▶ _The request_
All of the listing below must be repeated word for word. Pictures are the only thing to omit.

▶ _Task material_

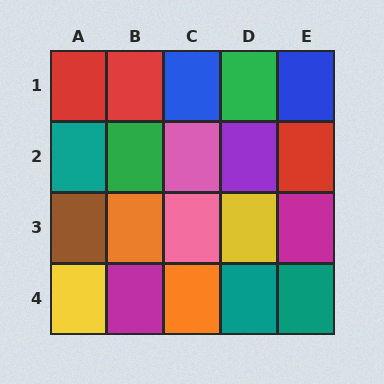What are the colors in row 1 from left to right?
Red, red, blue, green, blue.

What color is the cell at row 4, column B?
Magenta.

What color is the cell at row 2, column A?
Teal.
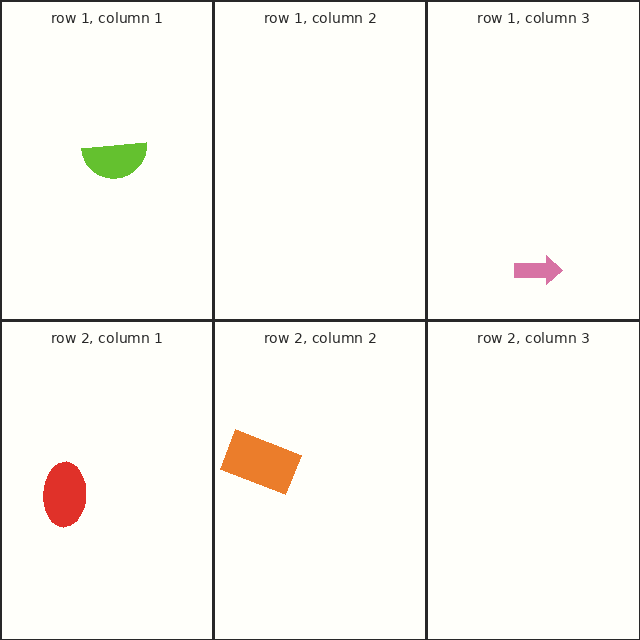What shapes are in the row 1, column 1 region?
The lime semicircle.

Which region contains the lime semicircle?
The row 1, column 1 region.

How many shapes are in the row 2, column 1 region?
1.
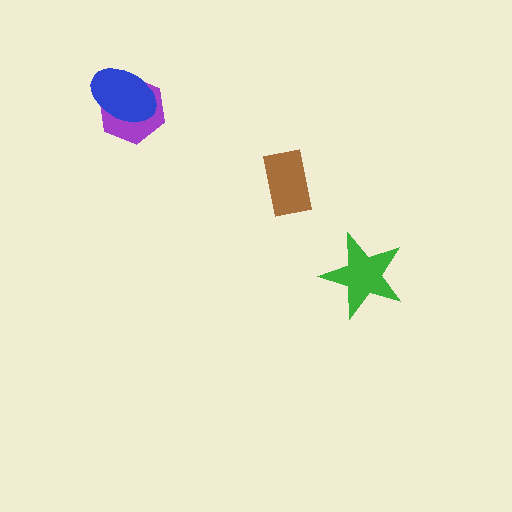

▶ _Result_
What are the colors in row 1 from left to right?
Red, red, blue, green, blue.

What color is the cell at row 4, column B?
Magenta.

What color is the cell at row 2, column A?
Teal.
What shapes are in the row 1, column 1 region?
The lime semicircle.

Which region contains the lime semicircle?
The row 1, column 1 region.

How many shapes are in the row 2, column 1 region?
1.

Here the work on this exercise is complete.